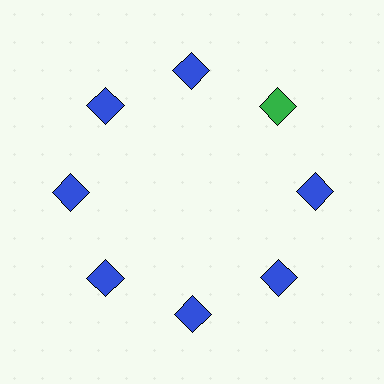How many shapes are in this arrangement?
There are 8 shapes arranged in a ring pattern.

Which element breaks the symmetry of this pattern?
The green diamond at roughly the 2 o'clock position breaks the symmetry. All other shapes are blue diamonds.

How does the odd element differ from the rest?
It has a different color: green instead of blue.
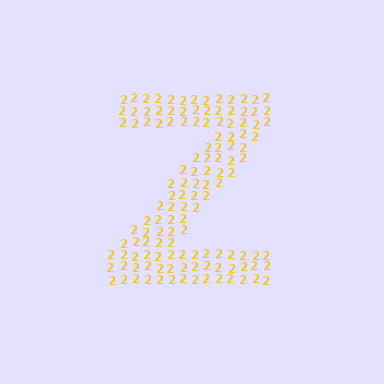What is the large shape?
The large shape is the letter Z.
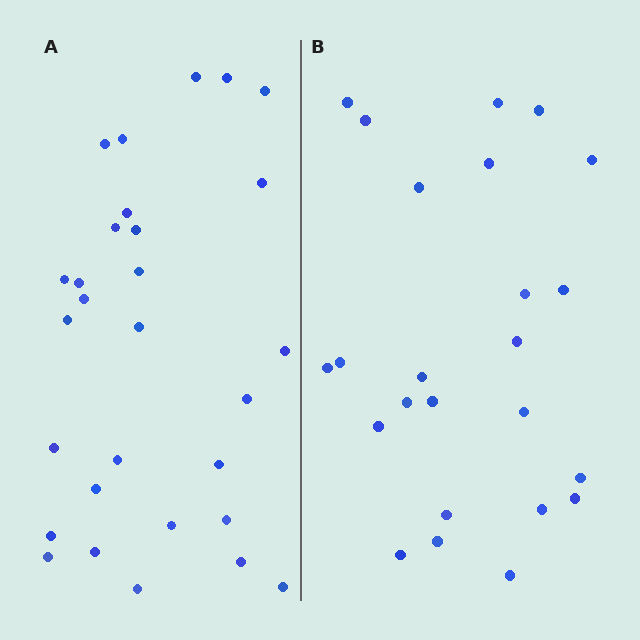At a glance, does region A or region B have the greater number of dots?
Region A (the left region) has more dots.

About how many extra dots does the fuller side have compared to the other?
Region A has about 5 more dots than region B.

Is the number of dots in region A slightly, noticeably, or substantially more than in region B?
Region A has only slightly more — the two regions are fairly close. The ratio is roughly 1.2 to 1.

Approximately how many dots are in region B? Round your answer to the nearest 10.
About 20 dots. (The exact count is 24, which rounds to 20.)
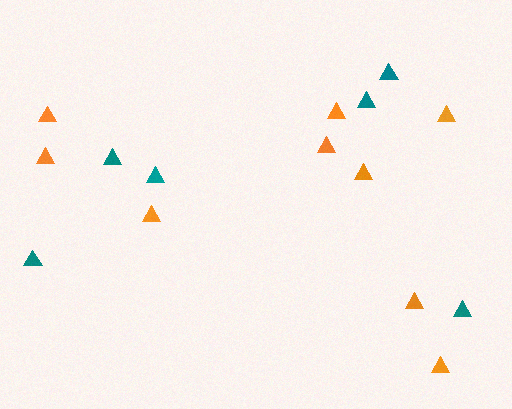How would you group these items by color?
There are 2 groups: one group of orange triangles (9) and one group of teal triangles (6).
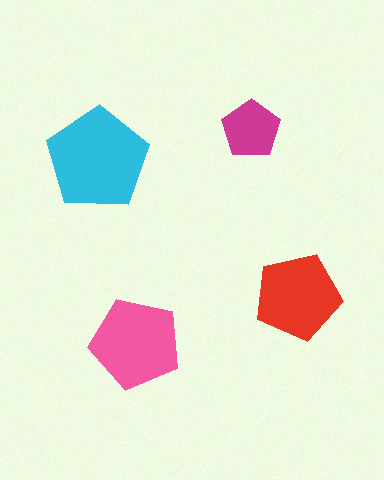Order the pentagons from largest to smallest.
the cyan one, the pink one, the red one, the magenta one.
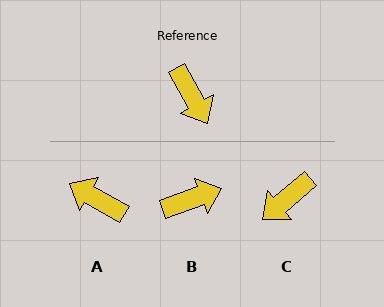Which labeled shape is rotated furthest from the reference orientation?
A, about 149 degrees away.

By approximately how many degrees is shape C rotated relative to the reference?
Approximately 79 degrees clockwise.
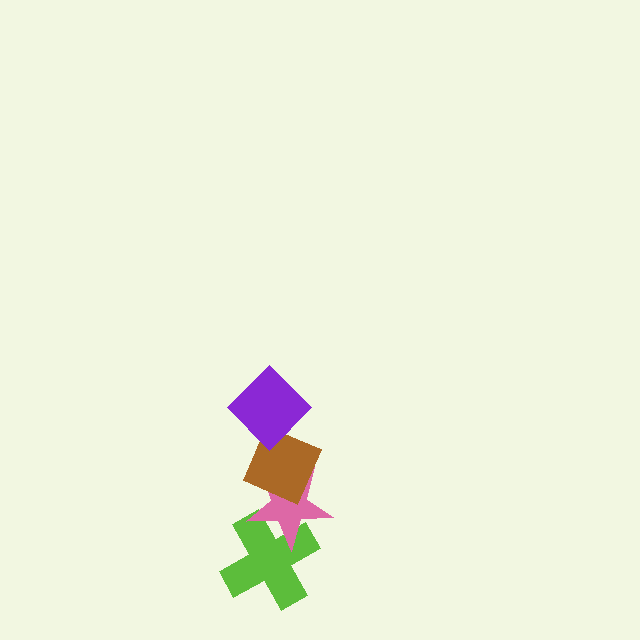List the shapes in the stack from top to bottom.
From top to bottom: the purple diamond, the brown diamond, the pink star, the lime cross.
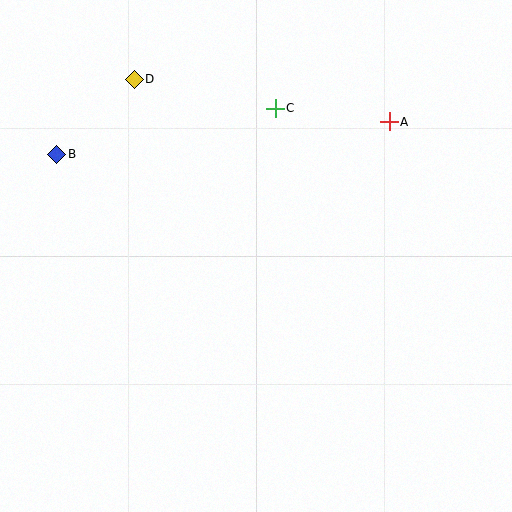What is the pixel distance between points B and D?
The distance between B and D is 108 pixels.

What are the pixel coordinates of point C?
Point C is at (275, 108).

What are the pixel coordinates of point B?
Point B is at (57, 154).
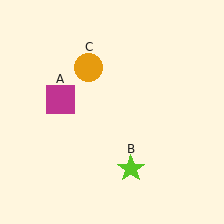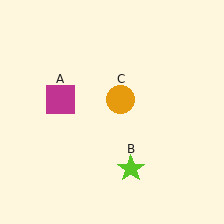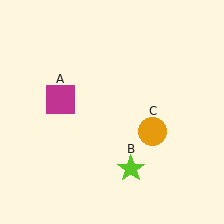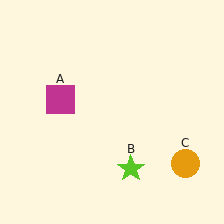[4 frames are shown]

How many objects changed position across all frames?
1 object changed position: orange circle (object C).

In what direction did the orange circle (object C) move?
The orange circle (object C) moved down and to the right.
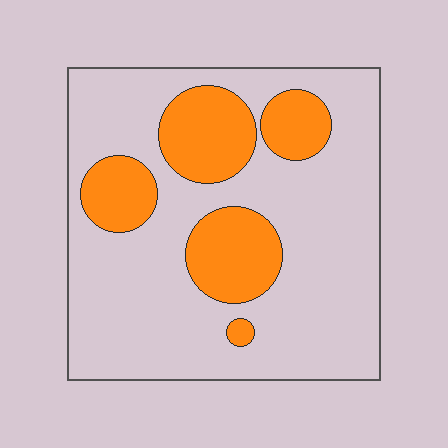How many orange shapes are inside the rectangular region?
5.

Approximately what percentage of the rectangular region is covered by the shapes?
Approximately 25%.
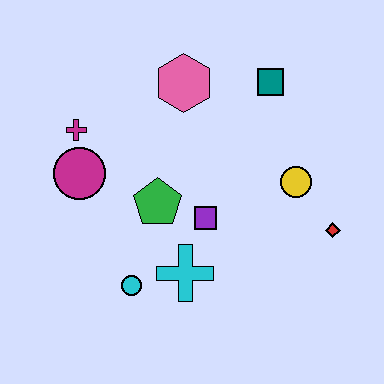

■ Exercise details: Transcribe each line above verbatim, with the pictures left out.

■ Exercise result:
How many shapes are in this arrangement?
There are 8 shapes arranged in a ring pattern.

Which element breaks the symmetry of this pattern?
The green diamond at roughly the 2 o'clock position breaks the symmetry. All other shapes are blue diamonds.

How does the odd element differ from the rest?
It has a different color: green instead of blue.
What is the large shape?
The large shape is the letter Z.
At a glance, does region A or region B have the greater number of dots?
Region A (the left region) has more dots.

About how many extra dots does the fuller side have compared to the other?
Region A has about 5 more dots than region B.

Is the number of dots in region A slightly, noticeably, or substantially more than in region B?
Region A has only slightly more — the two regions are fairly close. The ratio is roughly 1.2 to 1.

Approximately how many dots are in region B? Round your answer to the nearest 10.
About 20 dots. (The exact count is 24, which rounds to 20.)
How would you group these items by color?
There are 2 groups: one group of orange triangles (9) and one group of teal triangles (6).
Order the pentagons from largest to smallest.
the cyan one, the pink one, the red one, the magenta one.
Which labeled shape is rotated furthest from the reference orientation?
A, about 149 degrees away.

By approximately how many degrees is shape C rotated relative to the reference?
Approximately 79 degrees clockwise.
List the shapes in the stack from top to bottom.
From top to bottom: the purple diamond, the brown diamond, the pink star, the lime cross.
What is the pixel distance between points B and D?
The distance between B and D is 108 pixels.

What are the pixel coordinates of point C?
Point C is at (275, 108).

What are the pixel coordinates of point B?
Point B is at (57, 154).
[4 frames are shown]

How many objects changed position across all frames?
1 object changed position: orange circle (object C).

In what direction did the orange circle (object C) move?
The orange circle (object C) moved down and to the right.
How many orange shapes are inside the rectangular region?
5.

Approximately what percentage of the rectangular region is covered by the shapes?
Approximately 25%.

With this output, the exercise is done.